▶ [Source records]:
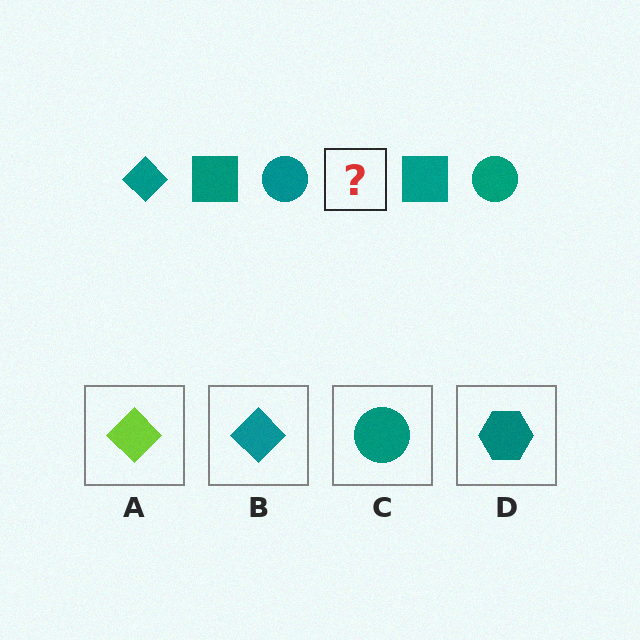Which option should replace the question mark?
Option B.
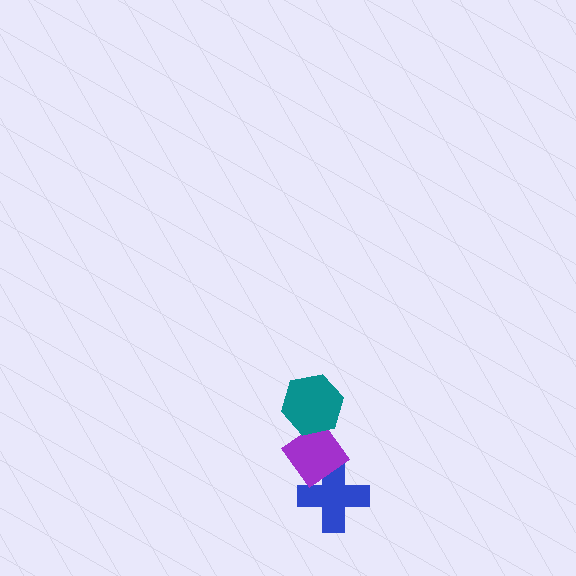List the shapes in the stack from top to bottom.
From top to bottom: the teal hexagon, the purple diamond, the blue cross.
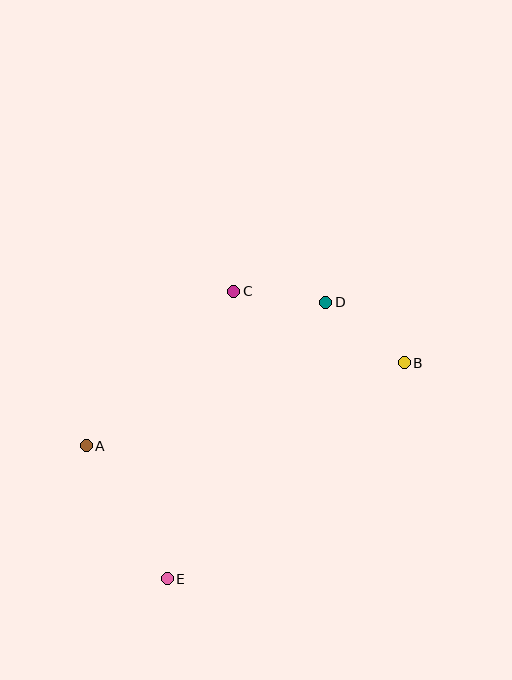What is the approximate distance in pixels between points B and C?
The distance between B and C is approximately 185 pixels.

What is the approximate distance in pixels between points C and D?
The distance between C and D is approximately 93 pixels.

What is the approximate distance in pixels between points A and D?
The distance between A and D is approximately 279 pixels.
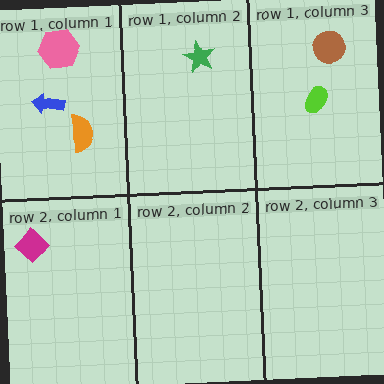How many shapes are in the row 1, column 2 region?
1.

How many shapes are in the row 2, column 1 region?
1.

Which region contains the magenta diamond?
The row 2, column 1 region.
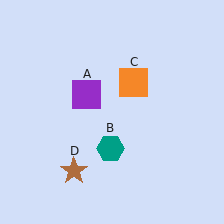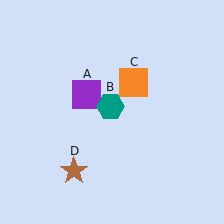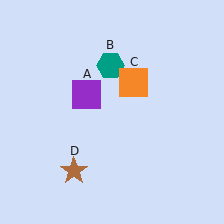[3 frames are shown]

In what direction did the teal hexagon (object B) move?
The teal hexagon (object B) moved up.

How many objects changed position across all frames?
1 object changed position: teal hexagon (object B).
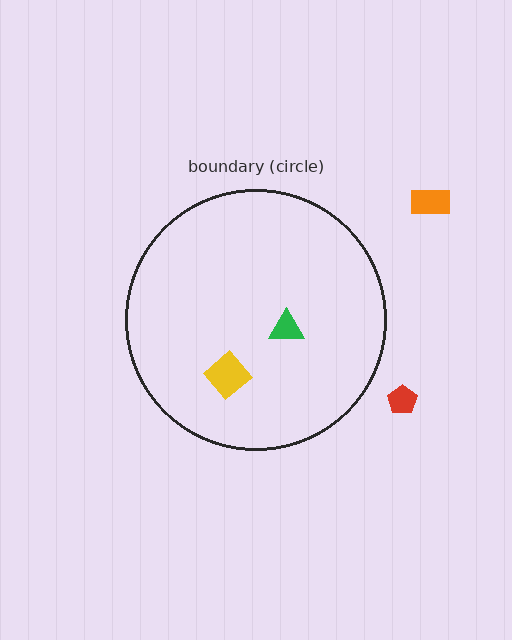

▶ [Exercise]:
The lines to write out run from the one containing "[3 frames are shown]" through the final line of the material above, both included; write them out exactly, with no pictures.

▶ [Problem solution]:
[3 frames are shown]

In what direction did the teal hexagon (object B) move?
The teal hexagon (object B) moved up.

How many objects changed position across all frames?
1 object changed position: teal hexagon (object B).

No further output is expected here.